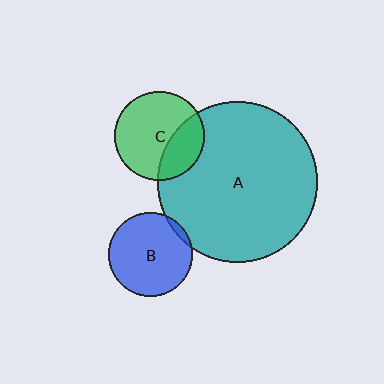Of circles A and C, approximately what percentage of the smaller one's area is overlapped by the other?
Approximately 30%.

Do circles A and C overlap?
Yes.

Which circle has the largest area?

• • • • •

__Task__
All of the data above should be transcribed verbatim, with pictures omitted.

__The reply__
Of circles A and C, approximately what percentage of the smaller one's area is overlapped by the other?
Approximately 30%.

Do circles A and C overlap?
Yes.

Which circle has the largest area?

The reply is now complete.